• _What to do_
Please output only the lines that run from the line containing "How is the boundary" through the end of the material below, exactly.

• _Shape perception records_
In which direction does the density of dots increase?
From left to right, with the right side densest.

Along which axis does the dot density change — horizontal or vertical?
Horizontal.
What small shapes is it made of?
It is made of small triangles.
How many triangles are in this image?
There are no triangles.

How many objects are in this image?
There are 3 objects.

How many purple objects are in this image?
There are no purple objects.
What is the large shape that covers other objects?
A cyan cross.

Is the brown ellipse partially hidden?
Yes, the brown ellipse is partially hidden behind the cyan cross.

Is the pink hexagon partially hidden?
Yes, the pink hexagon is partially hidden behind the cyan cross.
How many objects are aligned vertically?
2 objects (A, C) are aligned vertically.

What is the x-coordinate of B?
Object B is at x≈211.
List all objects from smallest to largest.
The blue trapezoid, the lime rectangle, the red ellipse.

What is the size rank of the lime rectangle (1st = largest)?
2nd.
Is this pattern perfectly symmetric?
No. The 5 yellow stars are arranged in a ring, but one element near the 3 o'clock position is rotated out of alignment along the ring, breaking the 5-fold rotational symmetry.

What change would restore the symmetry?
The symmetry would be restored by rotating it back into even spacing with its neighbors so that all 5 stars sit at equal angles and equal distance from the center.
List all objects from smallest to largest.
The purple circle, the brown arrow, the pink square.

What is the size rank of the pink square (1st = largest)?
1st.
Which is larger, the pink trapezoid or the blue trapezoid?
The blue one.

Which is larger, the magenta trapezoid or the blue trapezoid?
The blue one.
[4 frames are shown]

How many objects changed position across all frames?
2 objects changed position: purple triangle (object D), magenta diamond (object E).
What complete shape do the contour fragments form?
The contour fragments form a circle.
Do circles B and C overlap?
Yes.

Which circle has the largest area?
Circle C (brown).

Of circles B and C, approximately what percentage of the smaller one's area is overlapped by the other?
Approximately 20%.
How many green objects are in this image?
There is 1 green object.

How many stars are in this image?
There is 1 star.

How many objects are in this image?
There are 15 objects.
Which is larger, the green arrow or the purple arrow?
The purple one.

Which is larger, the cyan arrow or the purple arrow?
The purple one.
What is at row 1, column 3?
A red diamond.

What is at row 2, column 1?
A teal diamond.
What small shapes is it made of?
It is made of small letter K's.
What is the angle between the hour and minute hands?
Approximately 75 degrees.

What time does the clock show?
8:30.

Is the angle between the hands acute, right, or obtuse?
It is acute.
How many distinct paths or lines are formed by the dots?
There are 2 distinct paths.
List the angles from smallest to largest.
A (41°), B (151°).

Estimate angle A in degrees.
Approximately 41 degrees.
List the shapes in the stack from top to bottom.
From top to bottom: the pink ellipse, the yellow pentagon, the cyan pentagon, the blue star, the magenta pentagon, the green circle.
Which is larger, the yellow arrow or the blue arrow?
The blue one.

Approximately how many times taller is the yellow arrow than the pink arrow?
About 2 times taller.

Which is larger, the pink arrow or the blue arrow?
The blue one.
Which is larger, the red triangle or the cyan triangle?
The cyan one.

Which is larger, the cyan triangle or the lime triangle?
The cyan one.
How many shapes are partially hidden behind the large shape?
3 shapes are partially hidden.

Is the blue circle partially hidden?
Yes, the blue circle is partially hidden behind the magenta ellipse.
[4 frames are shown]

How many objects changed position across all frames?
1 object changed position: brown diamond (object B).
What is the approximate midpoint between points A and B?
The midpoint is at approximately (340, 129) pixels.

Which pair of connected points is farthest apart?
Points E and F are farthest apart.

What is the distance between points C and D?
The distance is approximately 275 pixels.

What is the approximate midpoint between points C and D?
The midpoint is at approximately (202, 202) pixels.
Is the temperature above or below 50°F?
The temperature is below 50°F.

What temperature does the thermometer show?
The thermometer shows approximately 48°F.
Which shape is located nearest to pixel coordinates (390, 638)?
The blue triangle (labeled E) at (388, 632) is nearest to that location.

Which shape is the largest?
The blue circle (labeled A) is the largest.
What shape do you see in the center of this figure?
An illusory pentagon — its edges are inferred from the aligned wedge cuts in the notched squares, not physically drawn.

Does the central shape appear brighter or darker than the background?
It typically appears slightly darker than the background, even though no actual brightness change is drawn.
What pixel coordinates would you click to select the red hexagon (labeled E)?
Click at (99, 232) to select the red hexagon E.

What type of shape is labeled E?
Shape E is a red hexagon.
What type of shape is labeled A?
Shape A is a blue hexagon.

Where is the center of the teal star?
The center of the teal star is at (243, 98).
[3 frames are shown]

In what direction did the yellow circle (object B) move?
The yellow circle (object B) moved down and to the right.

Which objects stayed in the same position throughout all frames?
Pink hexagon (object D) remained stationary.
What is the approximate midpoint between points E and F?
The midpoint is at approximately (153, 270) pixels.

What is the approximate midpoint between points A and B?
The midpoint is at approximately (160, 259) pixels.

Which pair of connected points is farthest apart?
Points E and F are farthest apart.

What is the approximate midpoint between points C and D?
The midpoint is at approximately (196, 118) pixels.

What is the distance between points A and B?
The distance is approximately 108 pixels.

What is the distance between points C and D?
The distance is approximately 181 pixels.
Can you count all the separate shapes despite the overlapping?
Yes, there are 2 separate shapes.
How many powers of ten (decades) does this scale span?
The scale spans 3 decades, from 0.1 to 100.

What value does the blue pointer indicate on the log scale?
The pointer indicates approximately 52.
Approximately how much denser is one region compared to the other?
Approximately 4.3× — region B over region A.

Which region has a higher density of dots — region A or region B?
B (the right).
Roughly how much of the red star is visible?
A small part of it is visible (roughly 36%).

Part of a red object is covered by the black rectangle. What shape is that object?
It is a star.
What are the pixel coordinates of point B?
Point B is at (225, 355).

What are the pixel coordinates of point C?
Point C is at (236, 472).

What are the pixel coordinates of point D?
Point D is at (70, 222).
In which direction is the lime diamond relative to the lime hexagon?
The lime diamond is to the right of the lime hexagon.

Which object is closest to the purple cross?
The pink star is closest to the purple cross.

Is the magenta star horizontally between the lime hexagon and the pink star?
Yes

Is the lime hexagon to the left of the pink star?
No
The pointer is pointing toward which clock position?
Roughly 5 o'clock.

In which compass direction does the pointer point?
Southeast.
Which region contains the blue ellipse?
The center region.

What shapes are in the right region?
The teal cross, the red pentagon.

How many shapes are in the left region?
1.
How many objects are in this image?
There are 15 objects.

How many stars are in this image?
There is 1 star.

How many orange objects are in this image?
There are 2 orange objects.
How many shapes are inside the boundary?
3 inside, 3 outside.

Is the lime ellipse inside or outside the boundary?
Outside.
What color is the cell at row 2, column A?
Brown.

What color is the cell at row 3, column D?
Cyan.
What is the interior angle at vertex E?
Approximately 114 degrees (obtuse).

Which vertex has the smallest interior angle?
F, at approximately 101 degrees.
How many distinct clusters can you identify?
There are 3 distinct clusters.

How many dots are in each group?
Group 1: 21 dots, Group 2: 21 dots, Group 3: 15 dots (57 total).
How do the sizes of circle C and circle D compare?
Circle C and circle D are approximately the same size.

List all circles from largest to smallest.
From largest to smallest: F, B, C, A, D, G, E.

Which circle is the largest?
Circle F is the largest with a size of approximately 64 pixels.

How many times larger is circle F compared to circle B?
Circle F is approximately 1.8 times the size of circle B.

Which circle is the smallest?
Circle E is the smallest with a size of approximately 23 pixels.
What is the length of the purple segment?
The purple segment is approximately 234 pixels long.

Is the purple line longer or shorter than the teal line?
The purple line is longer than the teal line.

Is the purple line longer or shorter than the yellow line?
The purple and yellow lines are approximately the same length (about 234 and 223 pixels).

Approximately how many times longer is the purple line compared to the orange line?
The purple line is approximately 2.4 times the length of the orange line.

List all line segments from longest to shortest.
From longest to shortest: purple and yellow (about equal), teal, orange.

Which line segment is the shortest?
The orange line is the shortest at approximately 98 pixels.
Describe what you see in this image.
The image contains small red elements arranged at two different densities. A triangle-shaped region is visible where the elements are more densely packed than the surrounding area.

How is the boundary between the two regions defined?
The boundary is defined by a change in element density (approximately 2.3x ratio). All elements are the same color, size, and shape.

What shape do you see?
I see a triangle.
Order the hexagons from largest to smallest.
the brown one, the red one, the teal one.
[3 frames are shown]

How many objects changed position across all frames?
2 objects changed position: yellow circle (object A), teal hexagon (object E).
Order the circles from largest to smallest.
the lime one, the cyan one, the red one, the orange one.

• _Completed task_
How is the boundary between the two regions defined?
The boundary is defined by a change in element density (approximately 2.3x ratio). All elements are the same color, size, and shape.

What shape do you see?
I see a triangle.
Order the hexagons from largest to smallest.
the brown one, the red one, the teal one.
[3 frames are shown]

How many objects changed position across all frames?
2 objects changed position: yellow circle (object A), teal hexagon (object E).
Order the circles from largest to smallest.
the lime one, the cyan one, the red one, the orange one.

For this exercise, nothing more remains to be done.